Problem requirements: Start at the line that has "[4 frames are shown]" and stop at the line that has "Is this angle acute, right, or obtuse?". Print those lines and all lines between them exactly, and nothing more.

Geometric shape question records:

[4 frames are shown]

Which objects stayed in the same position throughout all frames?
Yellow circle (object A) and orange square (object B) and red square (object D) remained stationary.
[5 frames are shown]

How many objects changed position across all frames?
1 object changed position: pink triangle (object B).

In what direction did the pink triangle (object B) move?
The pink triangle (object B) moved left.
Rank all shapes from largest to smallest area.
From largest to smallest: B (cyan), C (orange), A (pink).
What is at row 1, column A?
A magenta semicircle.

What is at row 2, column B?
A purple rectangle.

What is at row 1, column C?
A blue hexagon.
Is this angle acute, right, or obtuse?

...

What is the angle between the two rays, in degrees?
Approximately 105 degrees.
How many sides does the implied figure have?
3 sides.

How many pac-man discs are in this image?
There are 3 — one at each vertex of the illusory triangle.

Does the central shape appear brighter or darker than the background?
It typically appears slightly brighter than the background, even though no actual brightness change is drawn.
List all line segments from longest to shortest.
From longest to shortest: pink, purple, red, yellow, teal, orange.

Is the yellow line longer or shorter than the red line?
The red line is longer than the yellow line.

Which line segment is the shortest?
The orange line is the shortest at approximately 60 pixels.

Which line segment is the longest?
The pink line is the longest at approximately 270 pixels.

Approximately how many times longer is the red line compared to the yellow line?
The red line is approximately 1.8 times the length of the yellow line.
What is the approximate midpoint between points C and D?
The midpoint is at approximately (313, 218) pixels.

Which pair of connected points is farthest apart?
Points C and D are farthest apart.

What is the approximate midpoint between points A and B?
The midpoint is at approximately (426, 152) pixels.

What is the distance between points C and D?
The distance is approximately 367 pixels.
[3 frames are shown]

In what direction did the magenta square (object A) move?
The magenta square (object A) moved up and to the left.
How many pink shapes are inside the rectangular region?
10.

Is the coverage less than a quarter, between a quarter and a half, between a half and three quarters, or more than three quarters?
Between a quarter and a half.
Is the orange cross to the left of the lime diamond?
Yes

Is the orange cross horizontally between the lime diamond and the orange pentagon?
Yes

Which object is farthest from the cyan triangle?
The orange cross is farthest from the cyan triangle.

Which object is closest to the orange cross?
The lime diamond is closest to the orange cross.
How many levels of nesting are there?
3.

Written solution:
[4 frames are shown]

Which objects stayed in the same position throughout all frames?
Yellow circle (object A) and orange square (object B) and red square (object D) remained stationary.
[5 frames are shown]

How many objects changed position across all frames?
1 object changed position: pink triangle (object B).

In what direction did the pink triangle (object B) move?
The pink triangle (object B) moved left.
Rank all shapes from largest to smallest area.
From largest to smallest: B (cyan), C (orange), A (pink).
What is at row 1, column A?
A magenta semicircle.

What is at row 2, column B?
A purple rectangle.

What is at row 1, column C?
A blue hexagon.
Is this angle acute, right, or obtuse?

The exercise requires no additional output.